Questions on shapes in pictures
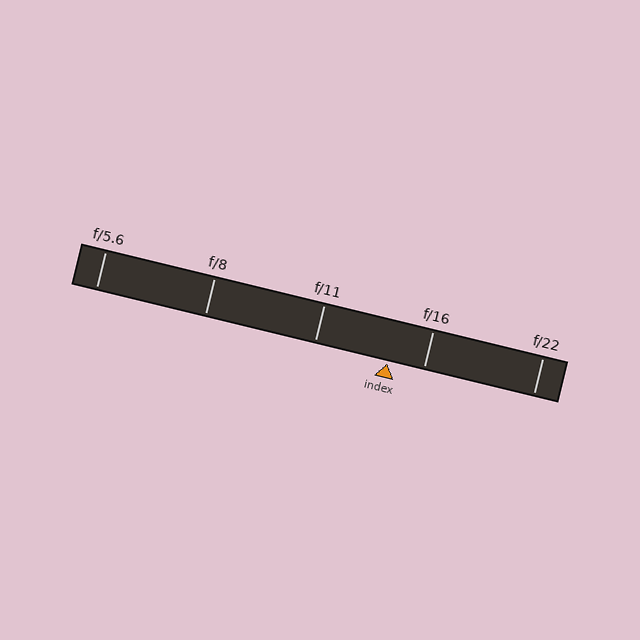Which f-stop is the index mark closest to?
The index mark is closest to f/16.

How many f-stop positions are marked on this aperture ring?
There are 5 f-stop positions marked.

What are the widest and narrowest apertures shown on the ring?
The widest aperture shown is f/5.6 and the narrowest is f/22.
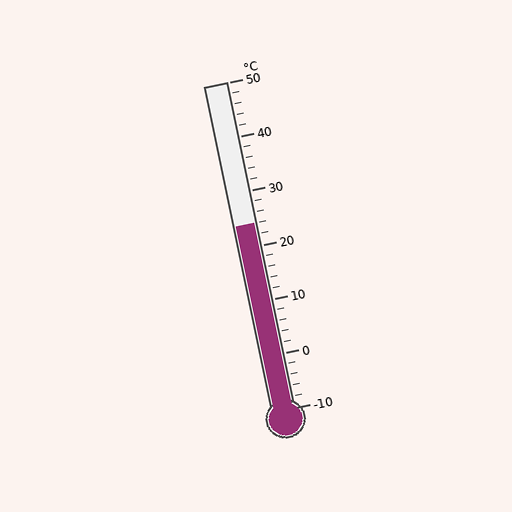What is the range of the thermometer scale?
The thermometer scale ranges from -10°C to 50°C.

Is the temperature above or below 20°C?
The temperature is above 20°C.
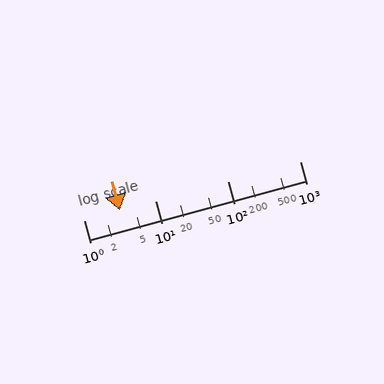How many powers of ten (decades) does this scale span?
The scale spans 3 decades, from 1 to 1000.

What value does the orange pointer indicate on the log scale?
The pointer indicates approximately 3.2.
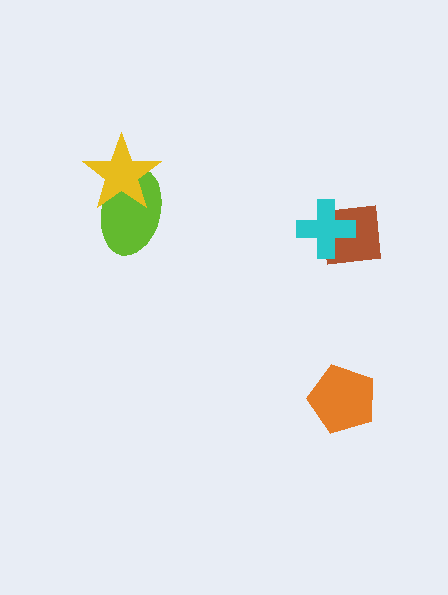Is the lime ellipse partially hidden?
Yes, it is partially covered by another shape.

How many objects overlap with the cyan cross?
1 object overlaps with the cyan cross.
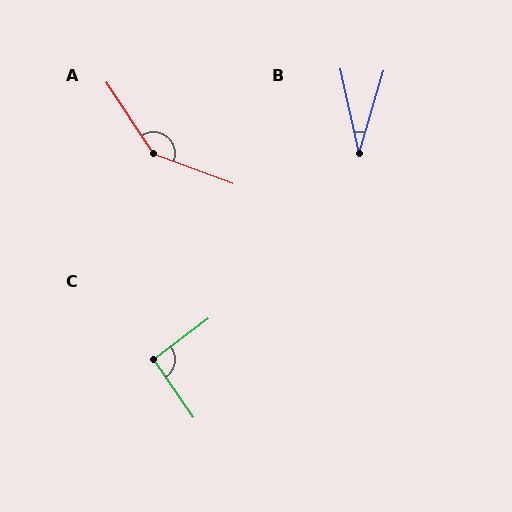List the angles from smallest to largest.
B (29°), C (92°), A (144°).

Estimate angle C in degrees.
Approximately 92 degrees.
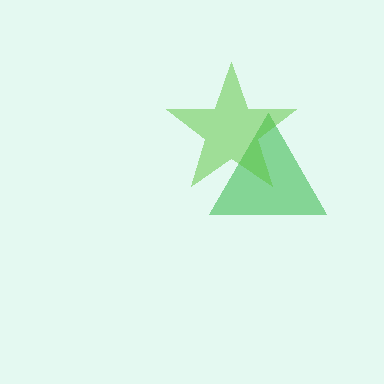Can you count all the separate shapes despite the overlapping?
Yes, there are 2 separate shapes.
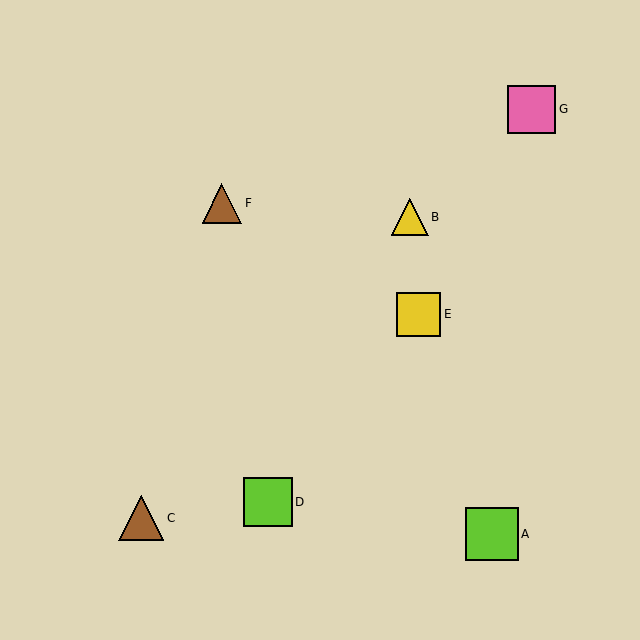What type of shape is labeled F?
Shape F is a brown triangle.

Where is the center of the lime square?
The center of the lime square is at (268, 502).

:: Task instructions ::
Without the pictures, write out all of the material exactly.

:: Finished answer ::
Which f-stop is the index mark closest to?
The index mark is closest to f/16.

How many f-stop positions are marked on this aperture ring?
There are 5 f-stop positions marked.

What are the widest and narrowest apertures shown on the ring?
The widest aperture shown is f/5.6 and the narrowest is f/22.
What is the range of the thermometer scale?
The thermometer scale ranges from -10°C to 50°C.

Is the temperature above or below 20°C?
The temperature is above 20°C.
How many powers of ten (decades) does this scale span?
The scale spans 3 decades, from 1 to 1000.

What value does the orange pointer indicate on the log scale?
The pointer indicates approximately 3.2.
Is the lime ellipse partially hidden?
Yes, it is partially covered by another shape.

How many objects overlap with the cyan cross?
1 object overlaps with the cyan cross.
List the angles from smallest to largest.
B (29°), C (92°), A (144°).

Estimate angle C in degrees.
Approximately 92 degrees.
Can you count all the separate shapes despite the overlapping?
Yes, there are 2 separate shapes.
What type of shape is labeled F?
Shape F is a brown triangle.

Where is the center of the lime square?
The center of the lime square is at (268, 502).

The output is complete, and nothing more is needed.